__The exercise__.
Exact reproduction of the data is required, with images excluded.

※

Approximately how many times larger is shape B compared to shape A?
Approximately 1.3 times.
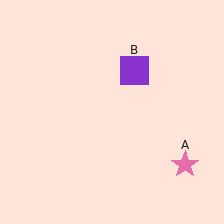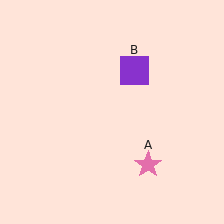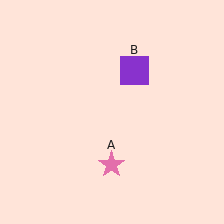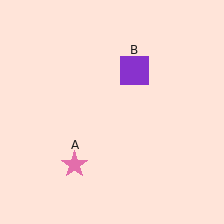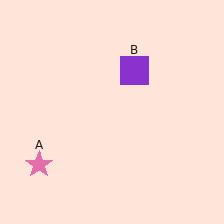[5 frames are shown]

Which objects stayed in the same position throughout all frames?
Purple square (object B) remained stationary.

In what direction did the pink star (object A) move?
The pink star (object A) moved left.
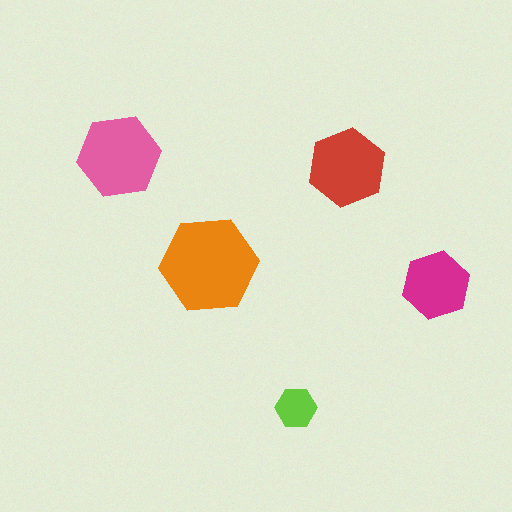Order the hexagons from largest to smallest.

※

__Final result__.
Approximately how many times larger is shape B compared to shape A?
Approximately 1.3 times.
[5 frames are shown]

Which objects stayed in the same position throughout all frames?
Purple square (object B) remained stationary.

In what direction did the pink star (object A) move?
The pink star (object A) moved left.
Order the hexagons from largest to smallest.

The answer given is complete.